> _Goal_
Retype the records below exactly as they appear, but leave out any pictures.
[Begin Provided entries]
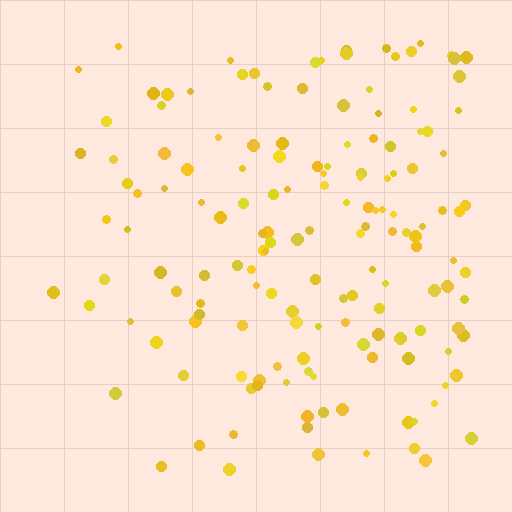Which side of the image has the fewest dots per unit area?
The left.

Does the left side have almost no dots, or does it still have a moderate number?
Still a moderate number, just noticeably fewer than the right.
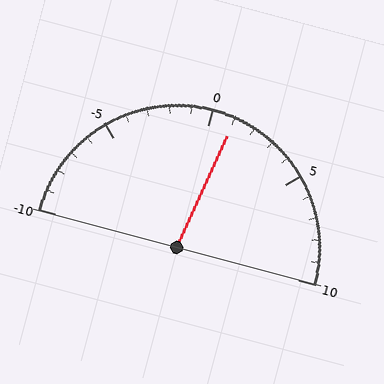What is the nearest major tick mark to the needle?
The nearest major tick mark is 0.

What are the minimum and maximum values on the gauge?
The gauge ranges from -10 to 10.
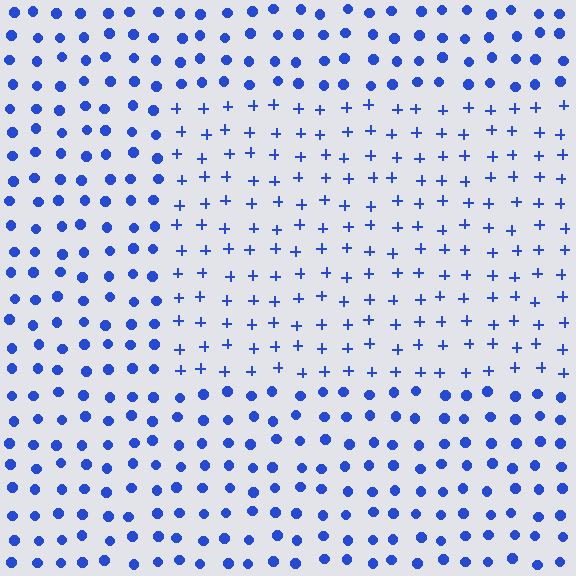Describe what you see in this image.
The image is filled with small blue elements arranged in a uniform grid. A rectangle-shaped region contains plus signs, while the surrounding area contains circles. The boundary is defined purely by the change in element shape.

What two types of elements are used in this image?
The image uses plus signs inside the rectangle region and circles outside it.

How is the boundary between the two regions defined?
The boundary is defined by a change in element shape: plus signs inside vs. circles outside. All elements share the same color and spacing.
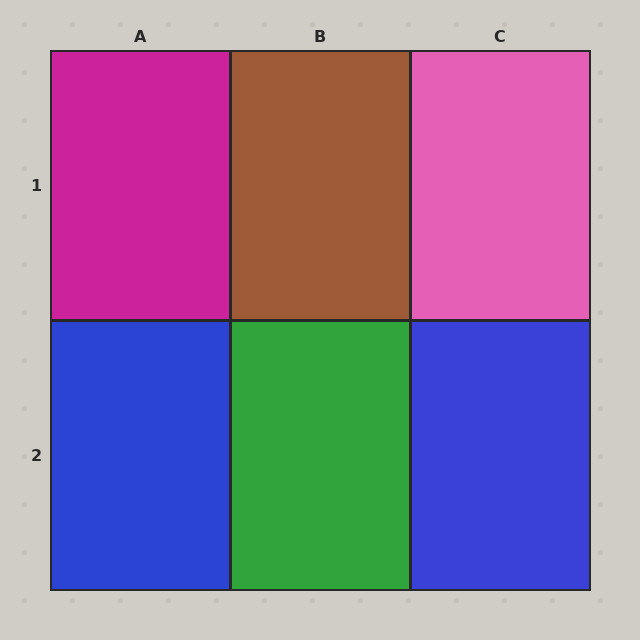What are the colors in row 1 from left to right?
Magenta, brown, pink.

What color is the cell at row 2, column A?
Blue.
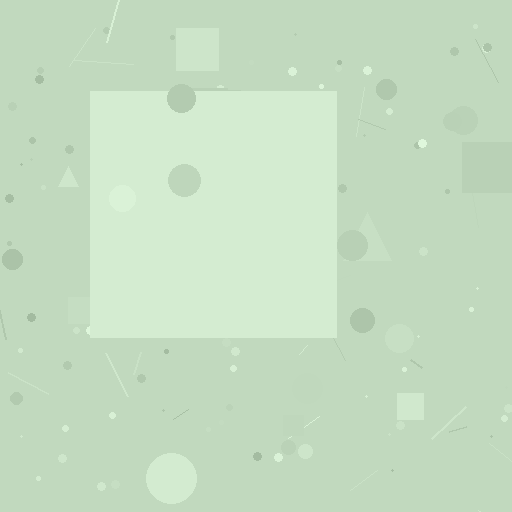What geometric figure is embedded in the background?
A square is embedded in the background.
[End Provided entries]
> _The reply_
Which side of the image has the fewest dots per unit area?
The left.

Does the left side have almost no dots, or does it still have a moderate number?
Still a moderate number, just noticeably fewer than the right.
What is the nearest major tick mark to the needle?
The nearest major tick mark is 0.

What are the minimum and maximum values on the gauge?
The gauge ranges from -10 to 10.
Describe what you see in this image.
The image is filled with small blue elements arranged in a uniform grid. A rectangle-shaped region contains plus signs, while the surrounding area contains circles. The boundary is defined purely by the change in element shape.

What two types of elements are used in this image?
The image uses plus signs inside the rectangle region and circles outside it.

How is the boundary between the two regions defined?
The boundary is defined by a change in element shape: plus signs inside vs. circles outside. All elements share the same color and spacing.
What are the colors in row 1 from left to right?
Magenta, brown, pink.

What color is the cell at row 2, column A?
Blue.
What geometric figure is embedded in the background?
A square is embedded in the background.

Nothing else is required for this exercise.